**What to work on**
Without the images, print all the entries below exactly as given.

**Data**
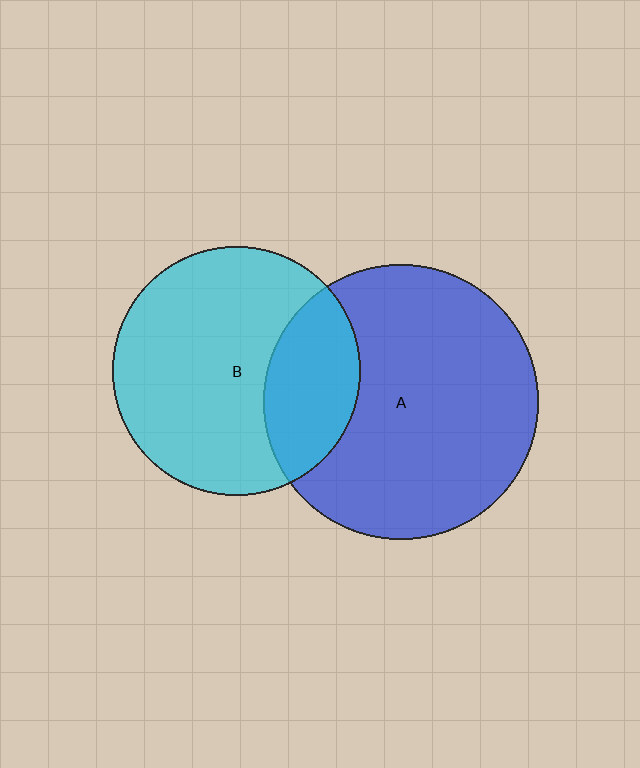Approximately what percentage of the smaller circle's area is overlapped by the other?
Approximately 25%.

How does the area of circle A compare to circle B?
Approximately 1.2 times.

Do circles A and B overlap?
Yes.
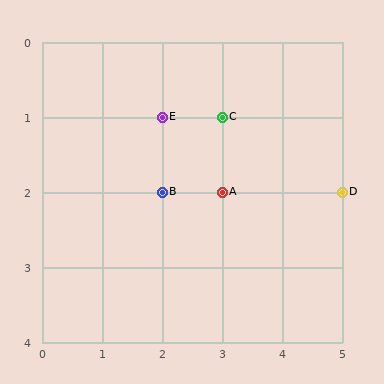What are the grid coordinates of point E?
Point E is at grid coordinates (2, 1).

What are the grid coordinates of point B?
Point B is at grid coordinates (2, 2).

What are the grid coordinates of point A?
Point A is at grid coordinates (3, 2).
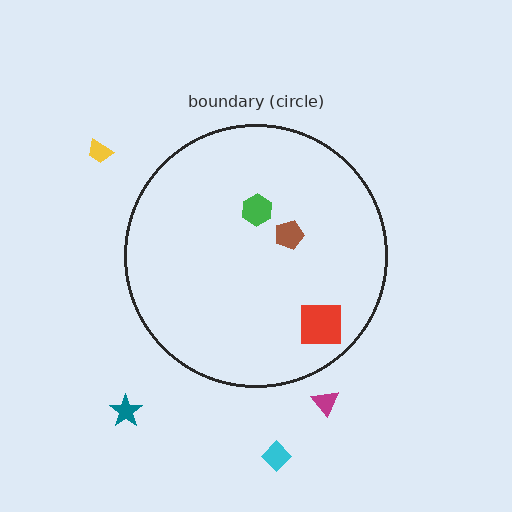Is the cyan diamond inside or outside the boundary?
Outside.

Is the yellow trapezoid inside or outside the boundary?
Outside.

**Result for this task**
Approximately what percentage of the smaller circle's area is overlapped by the other?
Approximately 25%.

How does the area of circle A compare to circle B?
Approximately 1.2 times.

Do circles A and B overlap?
Yes.
What are the grid coordinates of point E?
Point E is at grid coordinates (2, 1).

What are the grid coordinates of point B?
Point B is at grid coordinates (2, 2).

What are the grid coordinates of point A?
Point A is at grid coordinates (3, 2).
Is the cyan diamond inside or outside the boundary?
Outside.

Is the yellow trapezoid inside or outside the boundary?
Outside.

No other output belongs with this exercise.